(Shape question data)

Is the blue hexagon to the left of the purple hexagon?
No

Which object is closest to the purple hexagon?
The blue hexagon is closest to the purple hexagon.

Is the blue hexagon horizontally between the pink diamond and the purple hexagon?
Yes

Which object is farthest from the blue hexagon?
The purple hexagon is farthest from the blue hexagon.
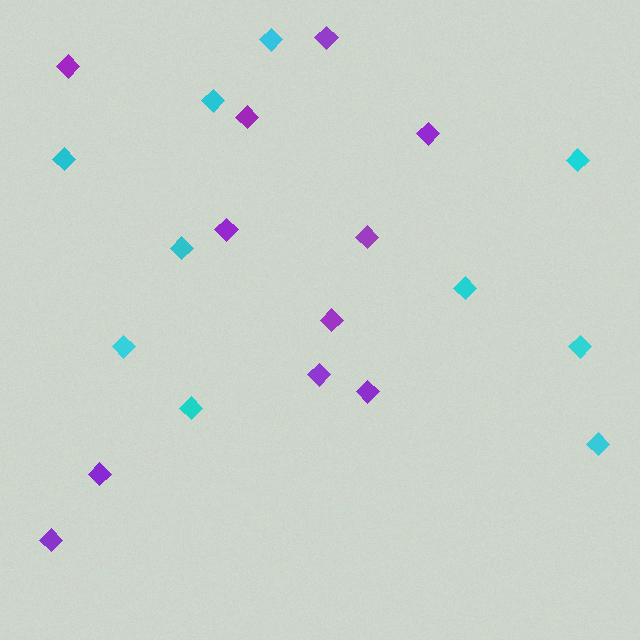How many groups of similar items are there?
There are 2 groups: one group of cyan diamonds (10) and one group of purple diamonds (11).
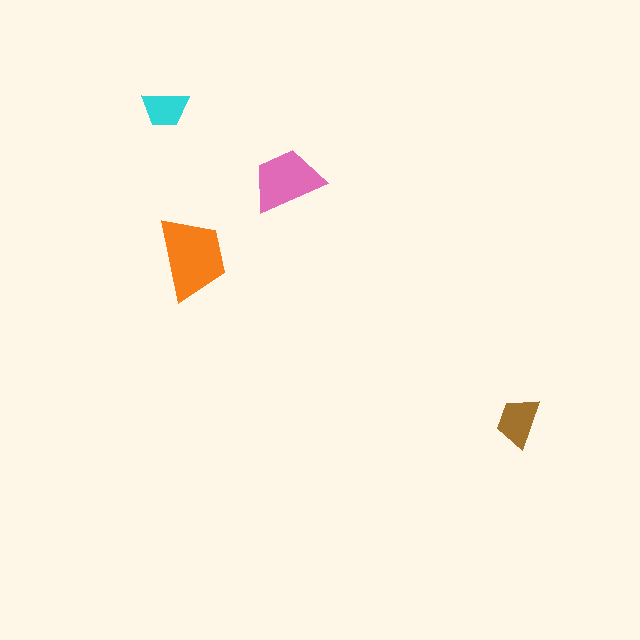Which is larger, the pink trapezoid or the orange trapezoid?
The orange one.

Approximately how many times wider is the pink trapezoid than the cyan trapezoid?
About 1.5 times wider.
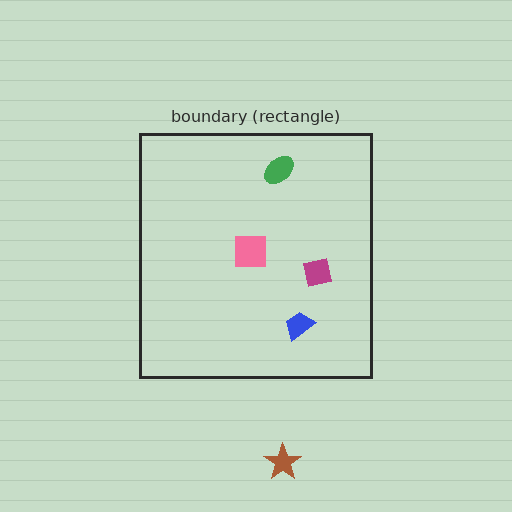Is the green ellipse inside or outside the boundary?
Inside.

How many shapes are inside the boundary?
4 inside, 1 outside.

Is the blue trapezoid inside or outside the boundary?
Inside.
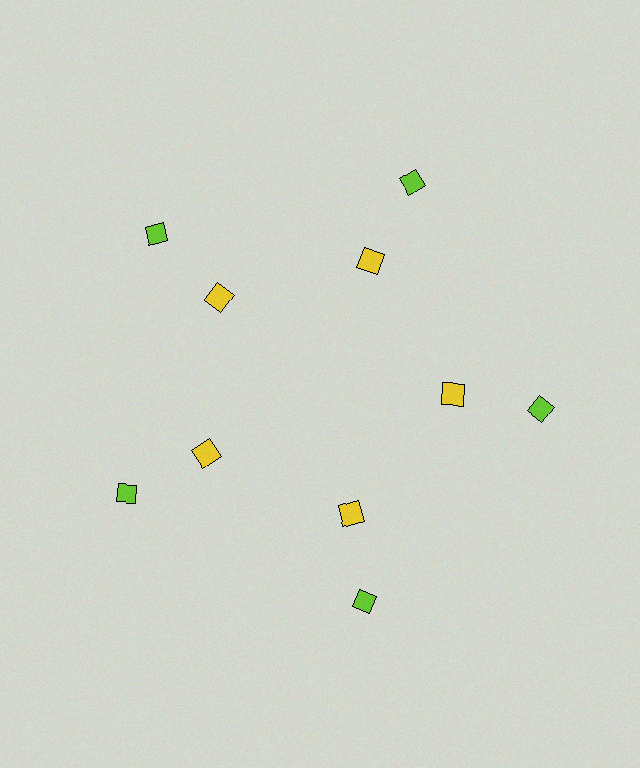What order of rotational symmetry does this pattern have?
This pattern has 5-fold rotational symmetry.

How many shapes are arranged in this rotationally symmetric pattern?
There are 10 shapes, arranged in 5 groups of 2.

Exercise goal – Repeat only the lines from the line with "Approximately how many" to the end of the entries, including both the first and the last line, and drop every picture.

Output below –
Approximately how many times wider is the pink trapezoid than the cyan trapezoid?
About 1.5 times wider.
Is the green ellipse inside or outside the boundary?
Inside.

How many shapes are inside the boundary?
4 inside, 1 outside.

Is the blue trapezoid inside or outside the boundary?
Inside.
What order of rotational symmetry does this pattern have?
This pattern has 5-fold rotational symmetry.

How many shapes are arranged in this rotationally symmetric pattern?
There are 10 shapes, arranged in 5 groups of 2.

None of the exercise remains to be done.